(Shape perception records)
※

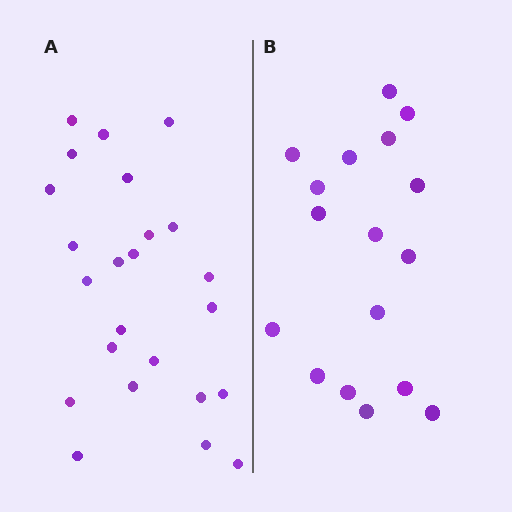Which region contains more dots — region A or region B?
Region A (the left region) has more dots.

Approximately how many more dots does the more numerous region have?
Region A has roughly 8 or so more dots than region B.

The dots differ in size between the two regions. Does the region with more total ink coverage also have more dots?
No. Region B has more total ink coverage because its dots are larger, but region A actually contains more individual dots. Total area can be misleading — the number of items is what matters here.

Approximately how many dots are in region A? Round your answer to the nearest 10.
About 20 dots. (The exact count is 24, which rounds to 20.)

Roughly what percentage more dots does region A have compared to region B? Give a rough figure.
About 40% more.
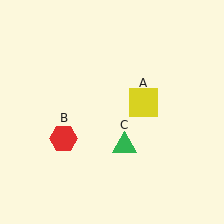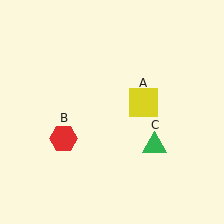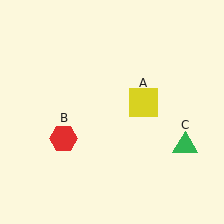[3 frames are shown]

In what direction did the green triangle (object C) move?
The green triangle (object C) moved right.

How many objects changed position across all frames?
1 object changed position: green triangle (object C).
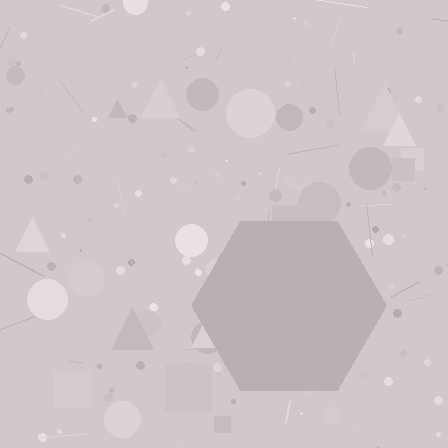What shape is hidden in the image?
A hexagon is hidden in the image.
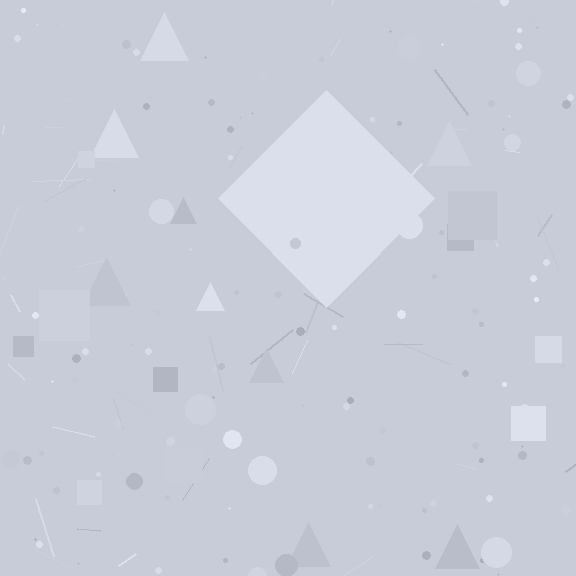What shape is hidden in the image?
A diamond is hidden in the image.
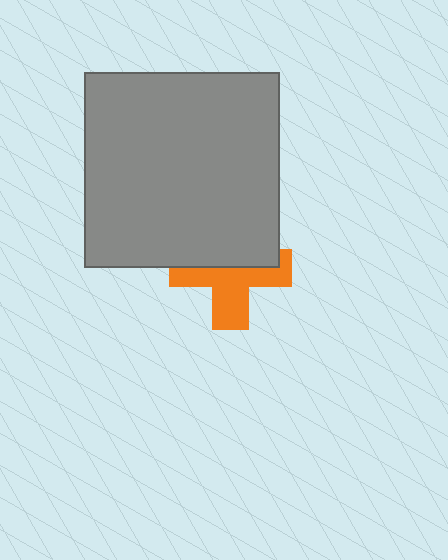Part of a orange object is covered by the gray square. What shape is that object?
It is a cross.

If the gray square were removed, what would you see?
You would see the complete orange cross.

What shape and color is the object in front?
The object in front is a gray square.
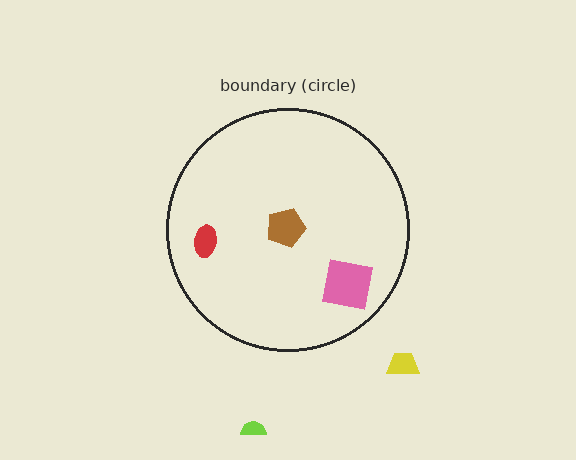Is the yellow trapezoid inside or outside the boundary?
Outside.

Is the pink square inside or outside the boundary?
Inside.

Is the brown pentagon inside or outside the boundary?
Inside.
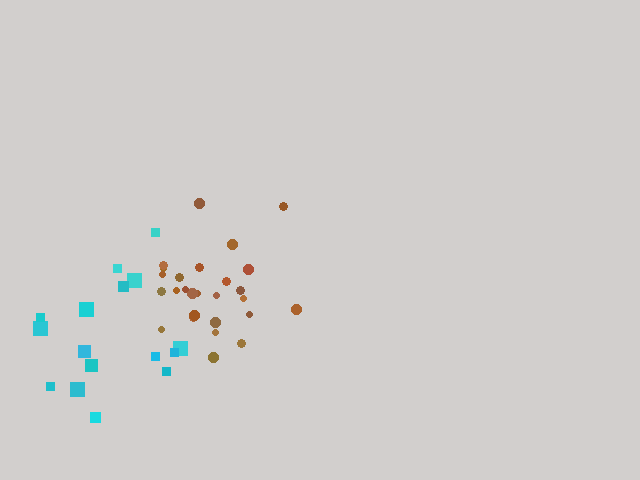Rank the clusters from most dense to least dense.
brown, cyan.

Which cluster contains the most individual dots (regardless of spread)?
Brown (27).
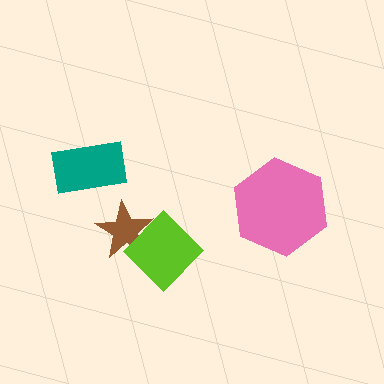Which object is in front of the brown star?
The lime diamond is in front of the brown star.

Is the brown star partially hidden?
Yes, it is partially covered by another shape.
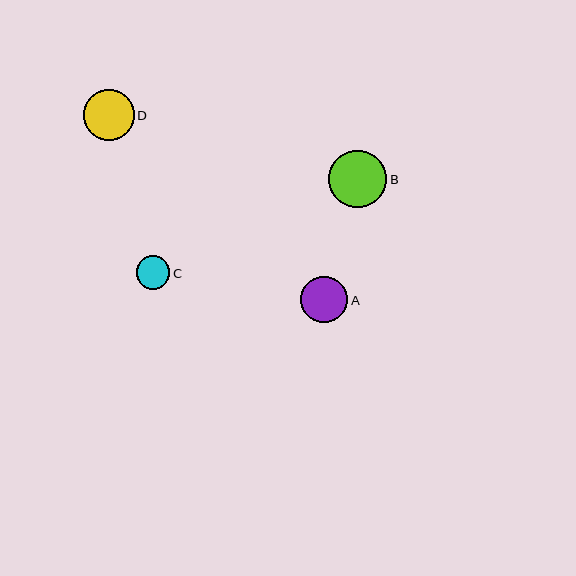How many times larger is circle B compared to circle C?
Circle B is approximately 1.7 times the size of circle C.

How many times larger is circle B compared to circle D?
Circle B is approximately 1.1 times the size of circle D.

※

■ **Exercise prompt**: Exactly as written, give again every line from the one containing "How many times larger is circle B compared to circle D?" through the last line of the material above, and no other lines.

■ **Solution**:
How many times larger is circle B compared to circle D?
Circle B is approximately 1.1 times the size of circle D.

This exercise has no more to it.